-- THE TASK --
Produce an exact transcription of the listing below, omitting the pictures.

-- RECORDS FOR PROCESSING --
---------------

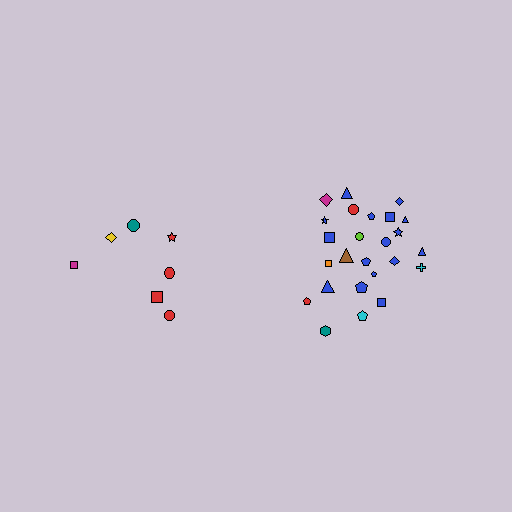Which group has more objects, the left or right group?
The right group.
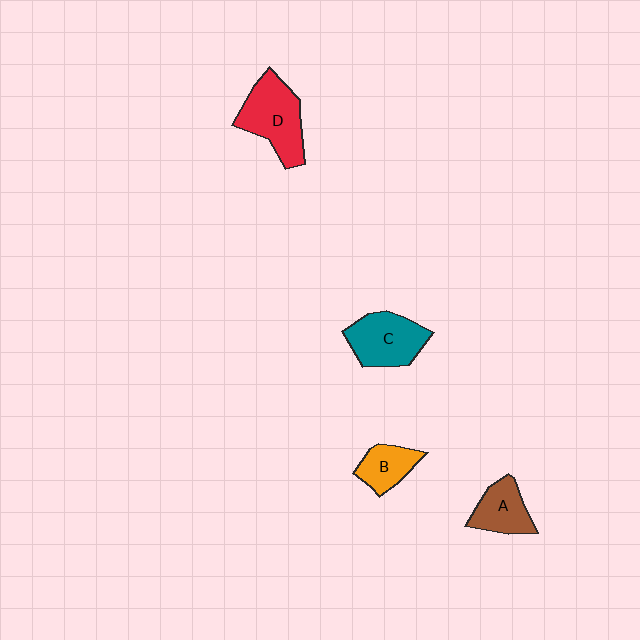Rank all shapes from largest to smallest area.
From largest to smallest: D (red), C (teal), A (brown), B (orange).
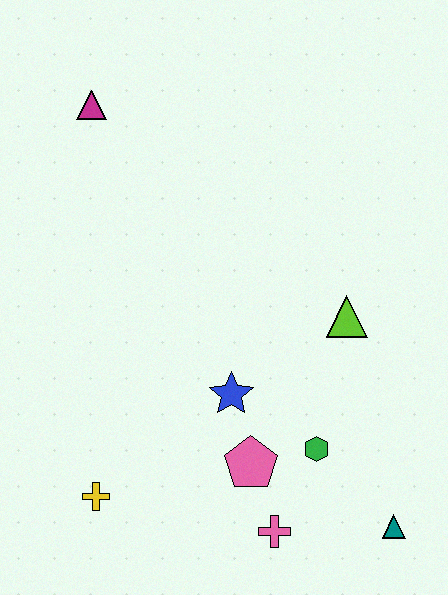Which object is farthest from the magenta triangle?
The teal triangle is farthest from the magenta triangle.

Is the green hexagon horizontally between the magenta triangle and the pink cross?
No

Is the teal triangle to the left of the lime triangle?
No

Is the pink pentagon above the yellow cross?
Yes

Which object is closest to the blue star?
The pink pentagon is closest to the blue star.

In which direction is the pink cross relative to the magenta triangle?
The pink cross is below the magenta triangle.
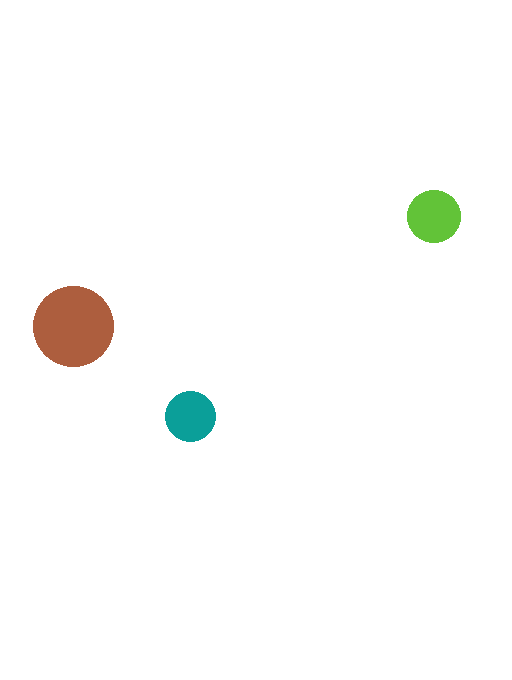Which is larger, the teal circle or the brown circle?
The brown one.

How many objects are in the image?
There are 3 objects in the image.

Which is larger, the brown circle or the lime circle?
The brown one.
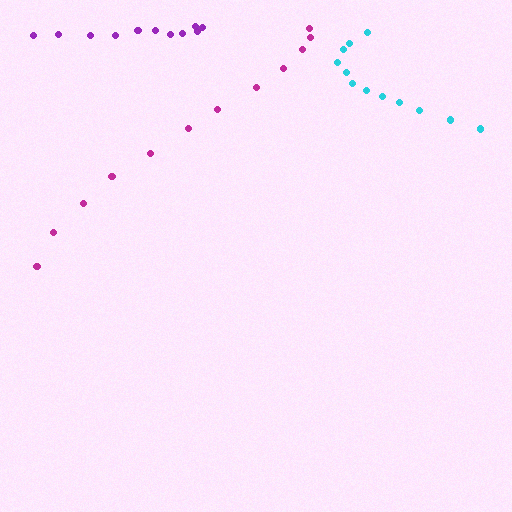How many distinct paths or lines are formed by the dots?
There are 3 distinct paths.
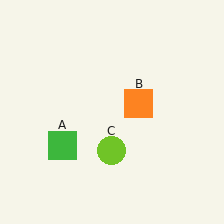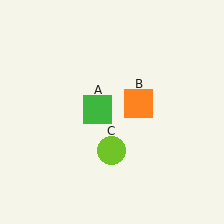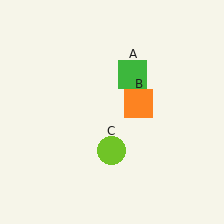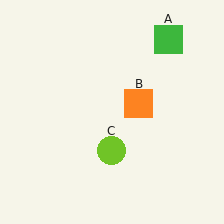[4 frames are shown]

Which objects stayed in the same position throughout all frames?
Orange square (object B) and lime circle (object C) remained stationary.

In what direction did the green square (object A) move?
The green square (object A) moved up and to the right.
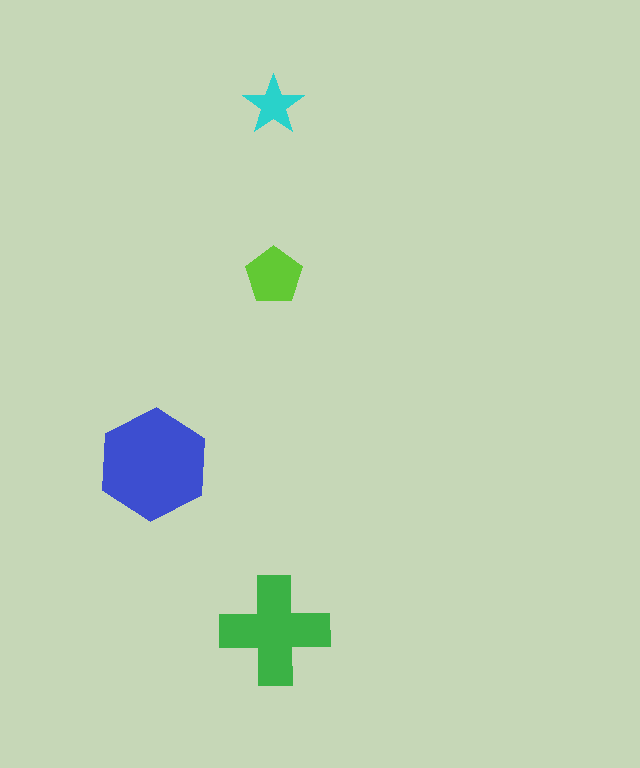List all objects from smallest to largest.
The cyan star, the lime pentagon, the green cross, the blue hexagon.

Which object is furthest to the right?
The green cross is rightmost.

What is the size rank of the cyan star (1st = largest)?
4th.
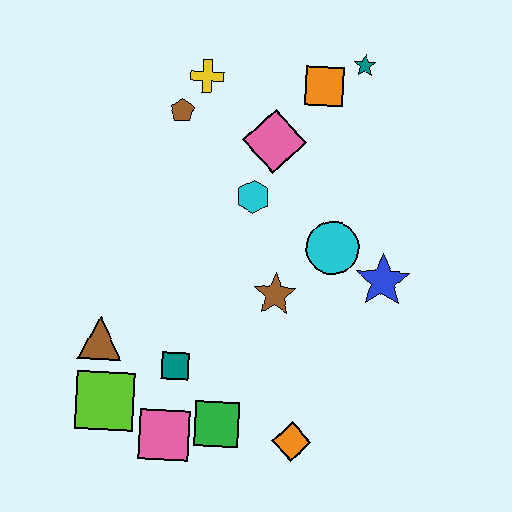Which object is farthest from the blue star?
The lime square is farthest from the blue star.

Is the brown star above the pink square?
Yes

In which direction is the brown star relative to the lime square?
The brown star is to the right of the lime square.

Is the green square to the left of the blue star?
Yes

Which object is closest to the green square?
The pink square is closest to the green square.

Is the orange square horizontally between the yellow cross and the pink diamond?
No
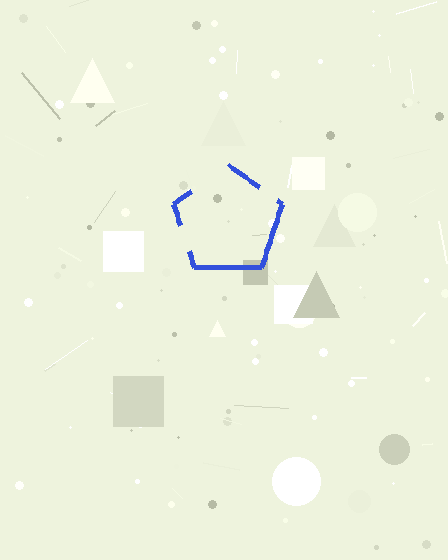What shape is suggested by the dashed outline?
The dashed outline suggests a pentagon.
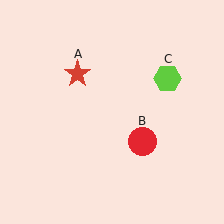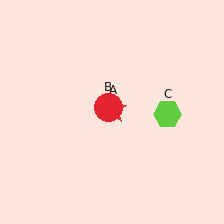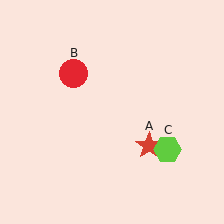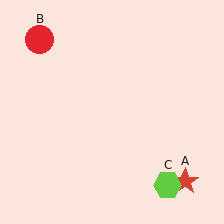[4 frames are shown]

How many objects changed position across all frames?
3 objects changed position: red star (object A), red circle (object B), lime hexagon (object C).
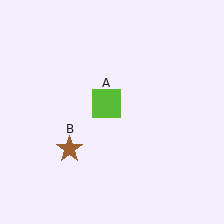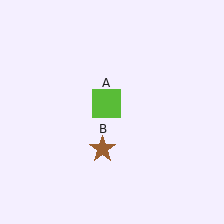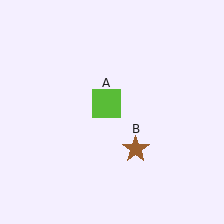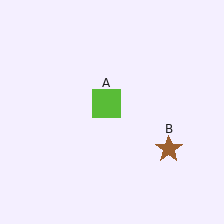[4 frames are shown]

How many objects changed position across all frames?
1 object changed position: brown star (object B).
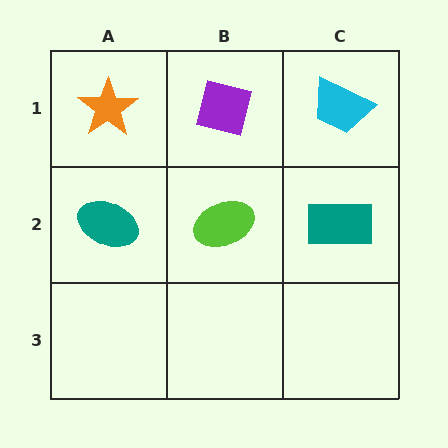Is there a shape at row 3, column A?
No, that cell is empty.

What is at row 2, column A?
A teal ellipse.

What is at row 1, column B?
A purple square.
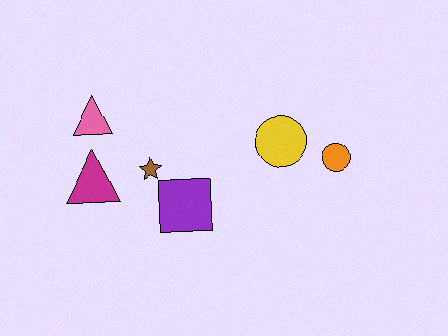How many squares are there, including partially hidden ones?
There is 1 square.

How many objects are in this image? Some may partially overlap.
There are 6 objects.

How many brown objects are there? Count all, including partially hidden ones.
There is 1 brown object.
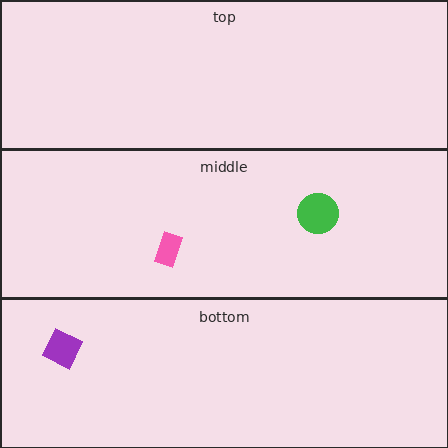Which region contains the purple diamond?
The bottom region.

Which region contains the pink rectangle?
The middle region.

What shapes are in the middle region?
The green circle, the pink rectangle.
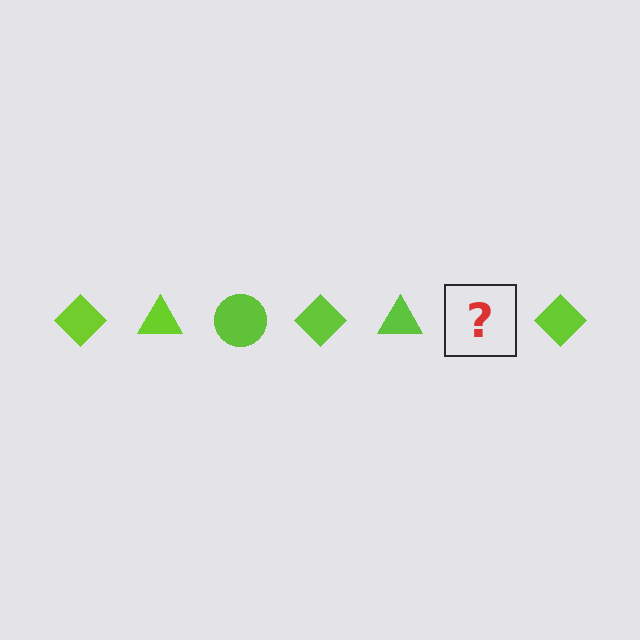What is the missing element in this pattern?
The missing element is a lime circle.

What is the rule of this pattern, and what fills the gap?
The rule is that the pattern cycles through diamond, triangle, circle shapes in lime. The gap should be filled with a lime circle.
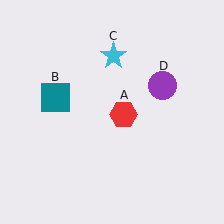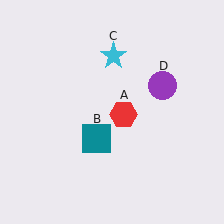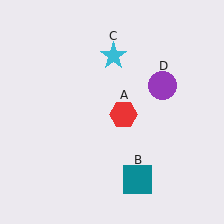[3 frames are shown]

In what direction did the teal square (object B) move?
The teal square (object B) moved down and to the right.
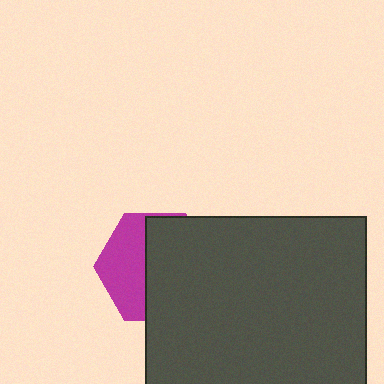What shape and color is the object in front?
The object in front is a dark gray rectangle.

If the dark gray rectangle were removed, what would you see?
You would see the complete magenta hexagon.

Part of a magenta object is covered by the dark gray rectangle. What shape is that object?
It is a hexagon.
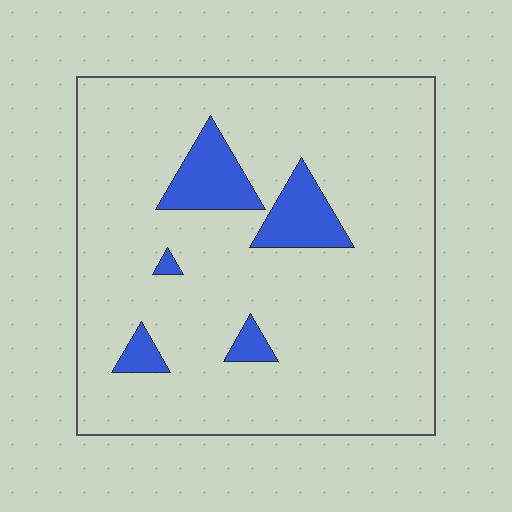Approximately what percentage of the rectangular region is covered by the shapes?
Approximately 10%.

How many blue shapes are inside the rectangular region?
5.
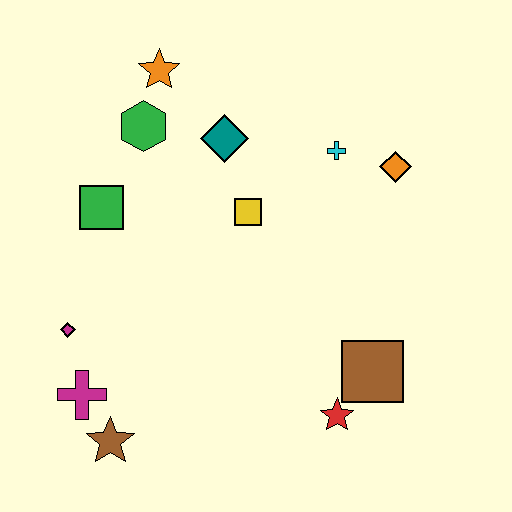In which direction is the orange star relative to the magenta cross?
The orange star is above the magenta cross.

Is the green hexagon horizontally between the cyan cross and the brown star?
Yes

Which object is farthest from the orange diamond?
The brown star is farthest from the orange diamond.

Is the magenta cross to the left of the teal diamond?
Yes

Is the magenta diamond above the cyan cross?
No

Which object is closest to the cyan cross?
The orange diamond is closest to the cyan cross.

---------------

-- CORRECT OUTPUT --
Which group has more objects, the left or right group?
The right group.
Rank all shapes from largest to smallest area.
From largest to smallest: D (red), C (teal), A (brown), B (orange).
Which object is farthest from the magenta triangle?
The teal triangle is farthest from the magenta triangle.

Is the green hexagon horizontally between the magenta triangle and the pink cross?
No

Is the teal triangle to the left of the lime triangle?
No

Is the pink pentagon above the yellow cross?
Yes

Which object is closest to the blue star?
The pink pentagon is closest to the blue star.

In which direction is the pink cross relative to the magenta triangle?
The pink cross is below the magenta triangle.
Which is larger, the teal circle or the brown circle?
The brown one.

How many objects are in the image?
There are 3 objects in the image.

Which is larger, the brown circle or the lime circle?
The brown one.
How many distinct paths or lines are formed by the dots?
There are 3 distinct paths.
[4 frames are shown]

Which objects stayed in the same position throughout all frames?
Orange square (object B) and lime circle (object C) remained stationary.

In what direction did the green square (object A) move?
The green square (object A) moved up and to the right.
List all objects from smallest to largest.
The cyan star, the lime pentagon, the green cross, the blue hexagon.

Which object is furthest to the right?
The green cross is rightmost.

What is the size rank of the cyan star (1st = largest)?
4th.
Which object is farthest from the blue star?
The lime square is farthest from the blue star.

Is the brown star above the pink square?
Yes

In which direction is the brown star relative to the lime square?
The brown star is to the right of the lime square.

Is the green square to the left of the blue star?
Yes

Which object is closest to the green square?
The pink square is closest to the green square.

Is the orange square horizontally between the yellow cross and the pink diamond?
No
What shape is suggested by the dashed outline?
The dashed outline suggests a pentagon.
[4 frames are shown]

How many objects changed position across all frames?
3 objects changed position: red star (object A), red circle (object B), lime hexagon (object C).
[4 frames are shown]

How many objects changed position across all frames?
1 object changed position: brown star (object B).
Is there a shape at row 3, column A?
No, that cell is empty.

What is at row 2, column A?
A teal ellipse.

What is at row 1, column B?
A purple square.
How many squares are there, including partially hidden ones?
There is 1 square.

How many objects are in this image? Some may partially overlap.
There are 6 objects.

How many brown objects are there? Count all, including partially hidden ones.
There is 1 brown object.
Which region contains the purple diamond?
The bottom region.

Which region contains the pink rectangle?
The middle region.

What shapes are in the middle region?
The green circle, the pink rectangle.
What is the missing element in this pattern?
The missing element is a lime circle.

What is the rule of this pattern, and what fills the gap?
The rule is that the pattern cycles through diamond, triangle, circle shapes in lime. The gap should be filled with a lime circle.
[3 frames are shown]

In what direction did the teal square (object B) move?
The teal square (object B) moved down and to the right.
What shape and color is the object in front?
The object in front is a dark gray rectangle.

If the dark gray rectangle were removed, what would you see?
You would see the complete magenta hexagon.

Part of a magenta object is covered by the dark gray rectangle. What shape is that object?
It is a hexagon.
Approximately what percentage of the rectangular region is covered by the shapes?
Approximately 10%.

How many blue shapes are inside the rectangular region?
5.
In which direction is the orange star relative to the magenta cross?
The orange star is above the magenta cross.

Is the green hexagon horizontally between the cyan cross and the brown star?
Yes

Which object is farthest from the orange diamond?
The brown star is farthest from the orange diamond.

Is the magenta cross to the left of the teal diamond?
Yes

Is the magenta diamond above the cyan cross?
No

Which object is closest to the cyan cross?
The orange diamond is closest to the cyan cross.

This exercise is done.